The request: Please copy out exactly, and only, the lines between the line with "How many green" and the line with "Roughly what percentage", both included. Pictures are to be omitted.

Data in this exercise:
Begin

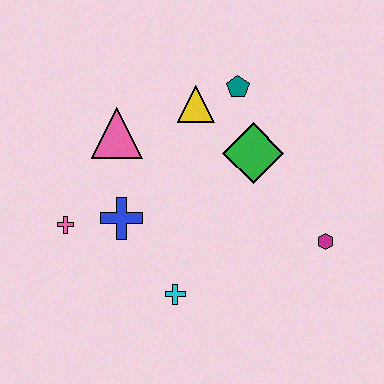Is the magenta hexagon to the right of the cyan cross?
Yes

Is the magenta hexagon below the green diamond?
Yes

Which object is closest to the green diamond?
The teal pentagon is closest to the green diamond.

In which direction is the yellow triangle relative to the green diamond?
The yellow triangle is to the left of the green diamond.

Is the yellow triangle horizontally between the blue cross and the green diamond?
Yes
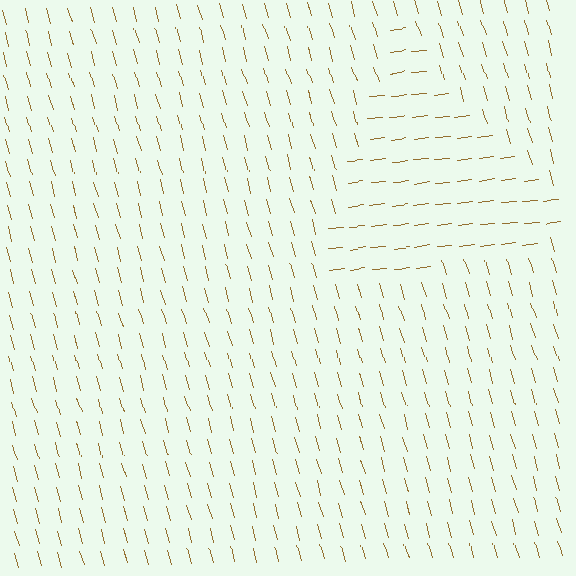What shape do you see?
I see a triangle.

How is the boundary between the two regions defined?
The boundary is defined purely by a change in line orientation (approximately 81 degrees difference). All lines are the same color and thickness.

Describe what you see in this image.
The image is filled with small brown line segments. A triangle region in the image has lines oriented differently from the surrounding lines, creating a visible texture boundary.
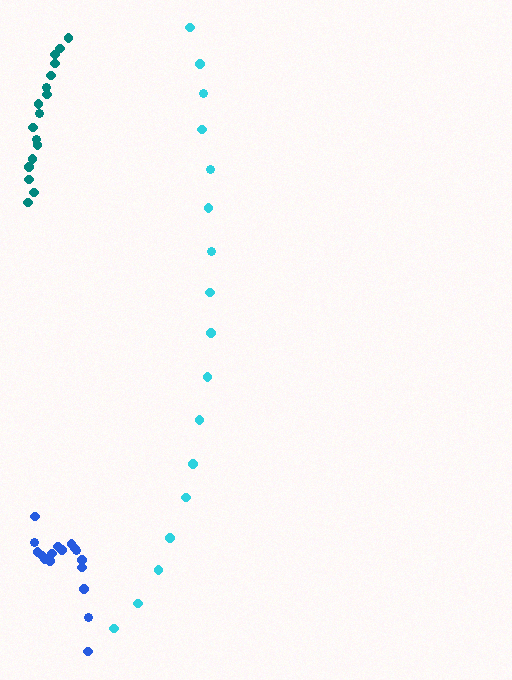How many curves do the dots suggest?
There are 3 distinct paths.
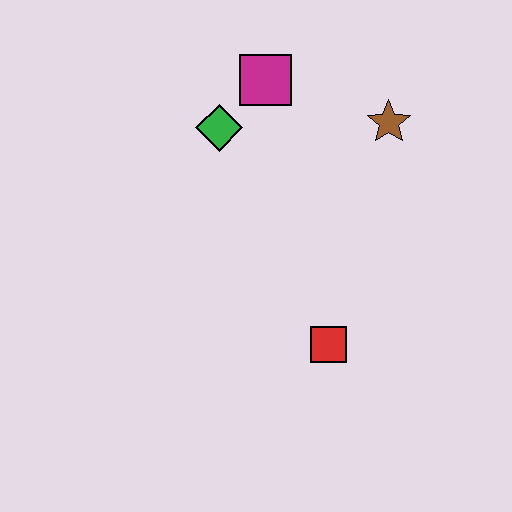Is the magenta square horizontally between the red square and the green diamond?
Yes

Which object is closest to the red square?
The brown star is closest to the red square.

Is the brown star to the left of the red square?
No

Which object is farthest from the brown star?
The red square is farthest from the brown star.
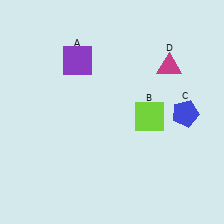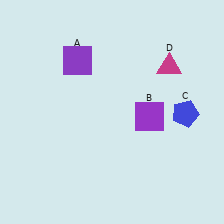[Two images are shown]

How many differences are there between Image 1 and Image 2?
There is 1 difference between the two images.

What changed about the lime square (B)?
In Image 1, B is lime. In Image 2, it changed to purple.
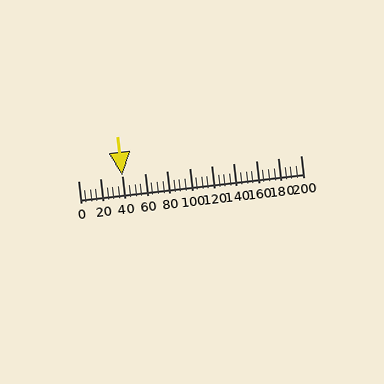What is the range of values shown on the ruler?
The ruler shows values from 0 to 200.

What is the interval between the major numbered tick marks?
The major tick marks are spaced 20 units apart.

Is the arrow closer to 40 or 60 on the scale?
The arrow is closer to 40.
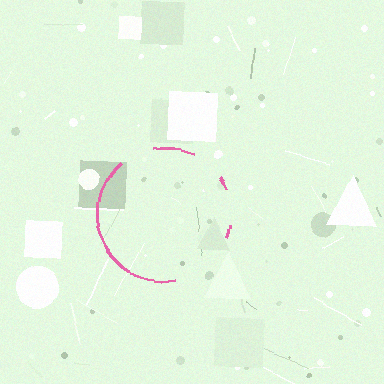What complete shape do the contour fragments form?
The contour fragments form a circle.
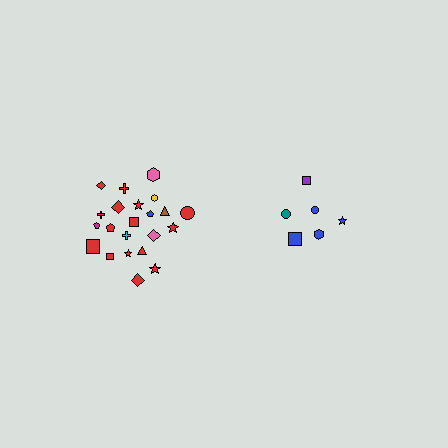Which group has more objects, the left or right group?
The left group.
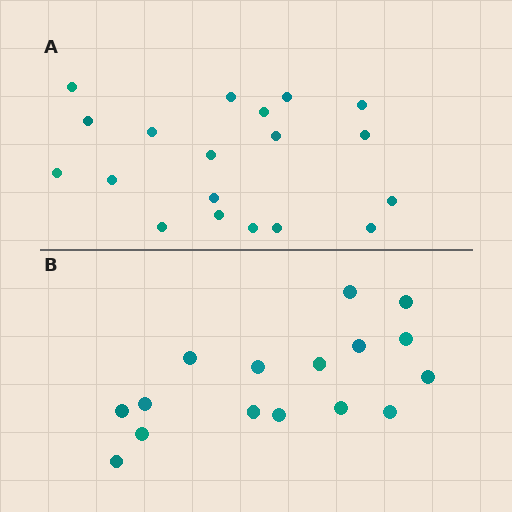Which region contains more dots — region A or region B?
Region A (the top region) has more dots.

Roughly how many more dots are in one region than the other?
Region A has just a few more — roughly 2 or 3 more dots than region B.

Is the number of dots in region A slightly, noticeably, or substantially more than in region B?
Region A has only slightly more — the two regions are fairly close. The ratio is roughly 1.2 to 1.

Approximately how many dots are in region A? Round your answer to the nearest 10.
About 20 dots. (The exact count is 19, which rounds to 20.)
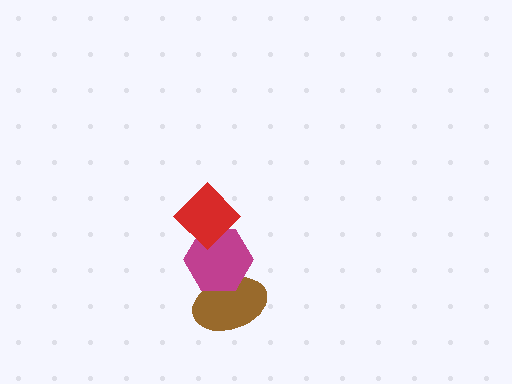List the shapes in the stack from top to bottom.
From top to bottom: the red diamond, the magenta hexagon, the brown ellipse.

End
Begin

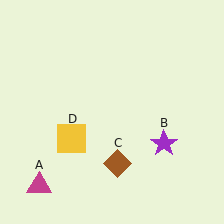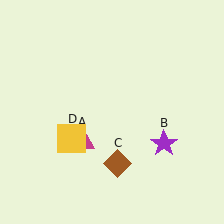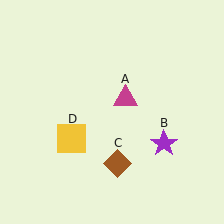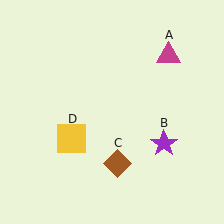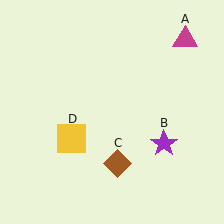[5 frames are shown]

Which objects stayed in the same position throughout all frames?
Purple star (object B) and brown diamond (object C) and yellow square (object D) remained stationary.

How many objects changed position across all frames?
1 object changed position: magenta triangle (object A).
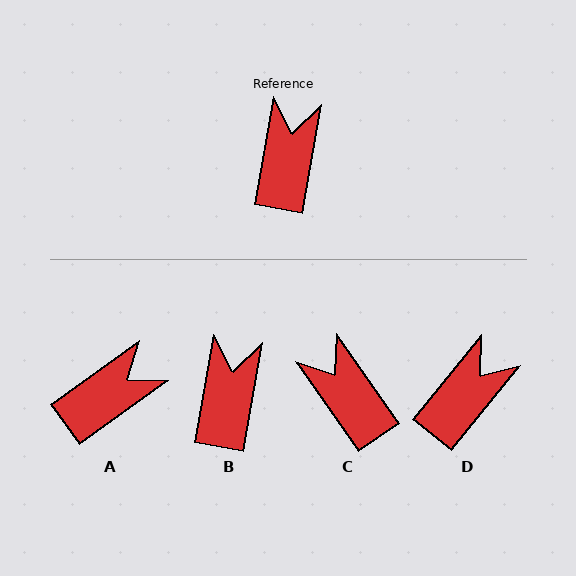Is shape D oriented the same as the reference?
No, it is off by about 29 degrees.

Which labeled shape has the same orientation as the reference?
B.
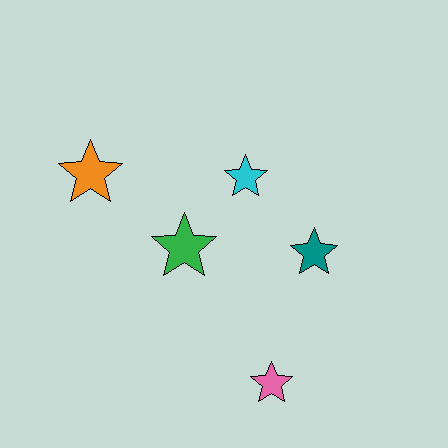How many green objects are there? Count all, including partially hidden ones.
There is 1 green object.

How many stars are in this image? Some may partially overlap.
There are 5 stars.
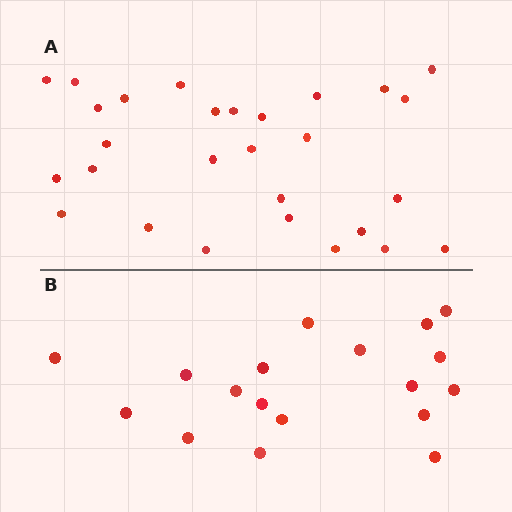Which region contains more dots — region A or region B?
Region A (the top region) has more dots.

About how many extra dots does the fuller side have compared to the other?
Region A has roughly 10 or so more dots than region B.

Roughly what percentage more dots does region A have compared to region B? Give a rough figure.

End

The response:
How many green objects are there? Count all, including partially hidden ones.
There is 1 green object.

How many stars are in this image? Some may partially overlap.
There are 5 stars.
Which region contains more dots — region A or region B?
Region A (the top region) has more dots.

About how many extra dots does the fuller side have compared to the other?
Region A has roughly 10 or so more dots than region B.

Roughly what percentage more dots does region A have compared to region B? Give a rough figure.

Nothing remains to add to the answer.